## Challenge
Write out the records word for word, with no pictures.

========================================================================

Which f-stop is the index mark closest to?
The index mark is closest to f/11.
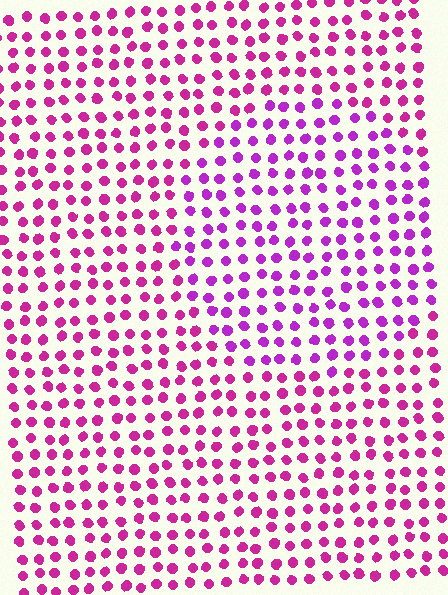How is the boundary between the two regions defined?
The boundary is defined purely by a slight shift in hue (about 25 degrees). Spacing, size, and orientation are identical on both sides.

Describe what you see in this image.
The image is filled with small magenta elements in a uniform arrangement. A circle-shaped region is visible where the elements are tinted to a slightly different hue, forming a subtle color boundary.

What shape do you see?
I see a circle.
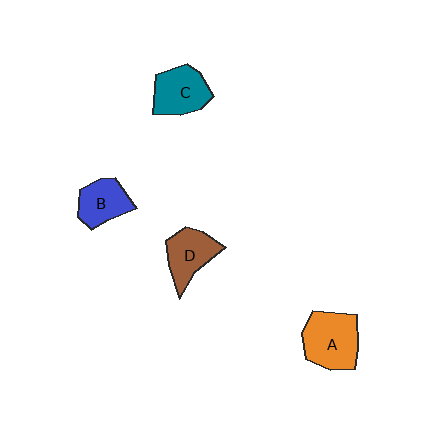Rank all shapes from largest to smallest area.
From largest to smallest: A (orange), C (teal), D (brown), B (blue).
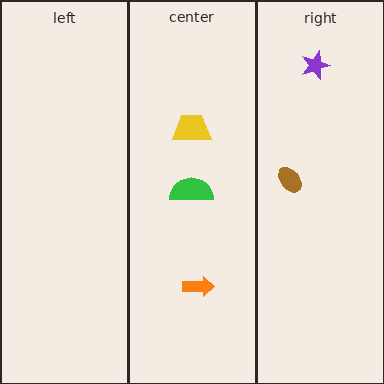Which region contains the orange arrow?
The center region.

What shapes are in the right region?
The purple star, the brown ellipse.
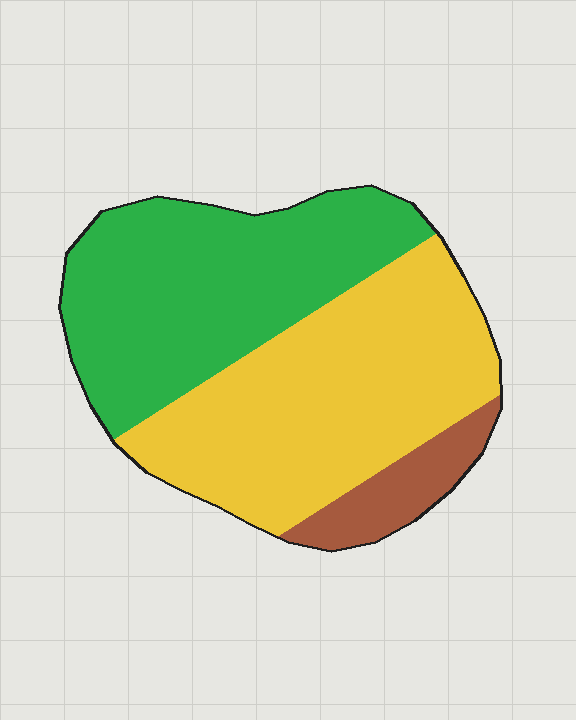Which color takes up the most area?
Yellow, at roughly 50%.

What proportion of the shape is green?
Green takes up between a third and a half of the shape.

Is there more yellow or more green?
Yellow.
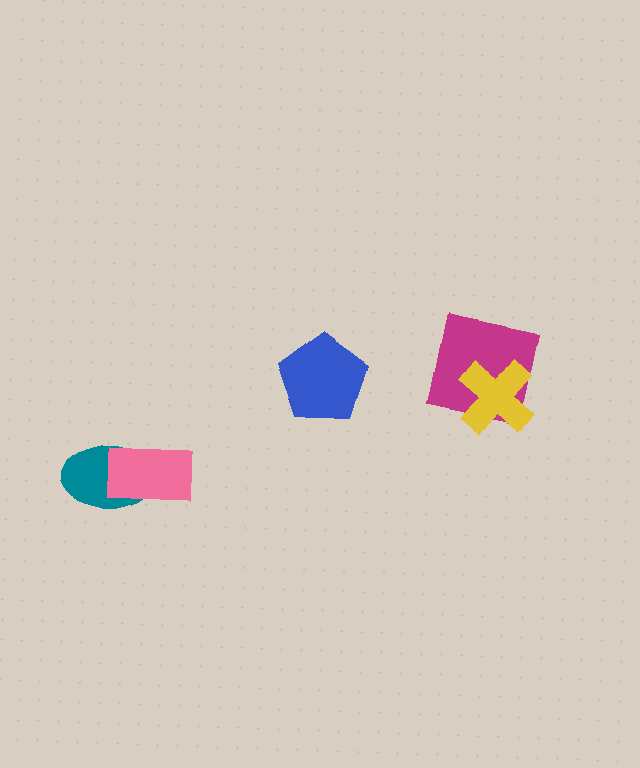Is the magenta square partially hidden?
Yes, it is partially covered by another shape.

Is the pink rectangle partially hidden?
No, no other shape covers it.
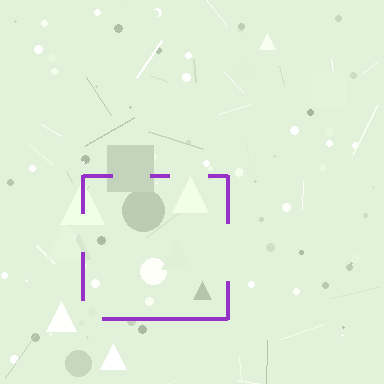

========================================================================

## In response
Which f-stop is the index mark closest to?
The index mark is closest to f/11.
How is the boundary between the two regions defined?
The boundary is defined purely by a slight shift in hue (about 25 degrees). Spacing, size, and orientation are identical on both sides.

Describe what you see in this image.
The image is filled with small magenta elements in a uniform arrangement. A circle-shaped region is visible where the elements are tinted to a slightly different hue, forming a subtle color boundary.

What shape do you see?
I see a circle.
Rank all shapes from largest to smallest area.
From largest to smallest: A (orange), C (teal), D (brown), B (blue).
Which region contains the orange arrow?
The center region.

What shapes are in the right region?
The purple star, the brown ellipse.
Which color takes up the most area?
Yellow, at roughly 50%.

What proportion of the shape is green?
Green takes up between a third and a half of the shape.

Is there more yellow or more green?
Yellow.
Is the magenta square partially hidden?
Yes, it is partially covered by another shape.

Is the pink rectangle partially hidden?
No, no other shape covers it.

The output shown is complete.